- _Task description_
Quote all of the data exactly as given. Skip every picture it contains.
— BEGIN Supplied entries —
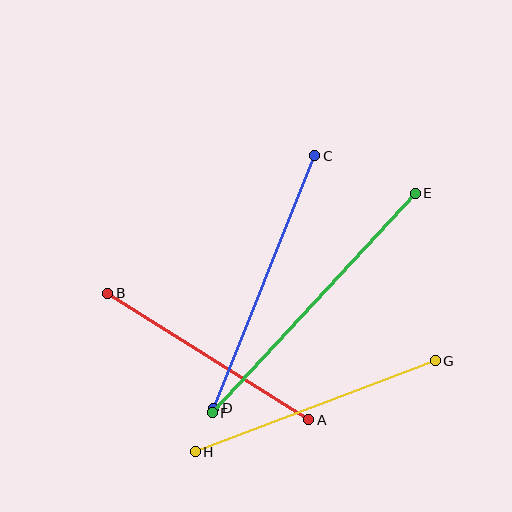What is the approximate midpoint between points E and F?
The midpoint is at approximately (314, 303) pixels.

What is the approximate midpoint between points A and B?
The midpoint is at approximately (208, 357) pixels.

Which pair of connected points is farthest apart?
Points E and F are farthest apart.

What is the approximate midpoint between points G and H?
The midpoint is at approximately (315, 406) pixels.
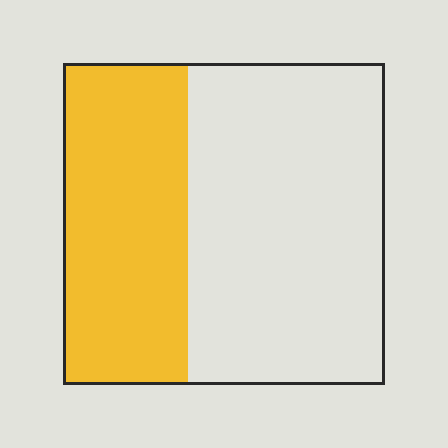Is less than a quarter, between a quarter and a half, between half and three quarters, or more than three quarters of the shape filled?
Between a quarter and a half.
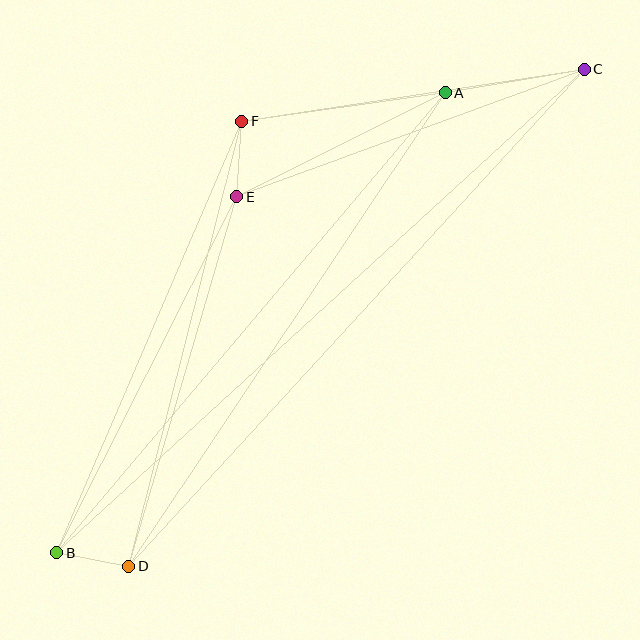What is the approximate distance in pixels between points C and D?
The distance between C and D is approximately 674 pixels.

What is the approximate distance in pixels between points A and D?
The distance between A and D is approximately 570 pixels.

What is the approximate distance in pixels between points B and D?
The distance between B and D is approximately 73 pixels.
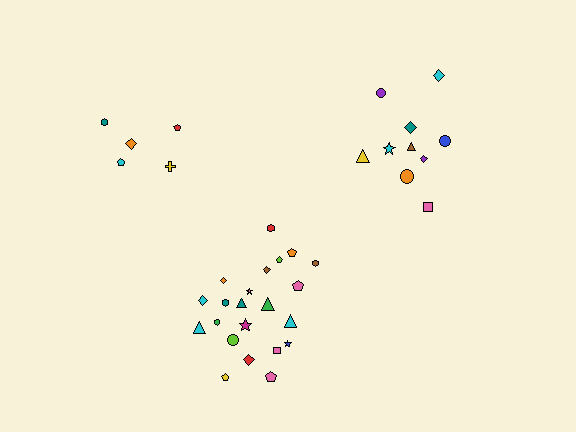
— END Supplied entries —
- _Answer to this problem_
What is the approximate midpoint between points E and F?
The midpoint is at approximately (314, 303) pixels.

What is the approximate midpoint between points A and B?
The midpoint is at approximately (208, 357) pixels.

Which pair of connected points is farthest apart?
Points E and F are farthest apart.

What is the approximate midpoint between points G and H?
The midpoint is at approximately (315, 406) pixels.
Is less than a quarter, between a quarter and a half, between half and three quarters, or more than three quarters of the shape filled?
Between a quarter and a half.
What is the approximate distance in pixels between points C and D?
The distance between C and D is approximately 674 pixels.

What is the approximate distance in pixels between points A and D?
The distance between A and D is approximately 570 pixels.

What is the approximate distance in pixels between points B and D?
The distance between B and D is approximately 73 pixels.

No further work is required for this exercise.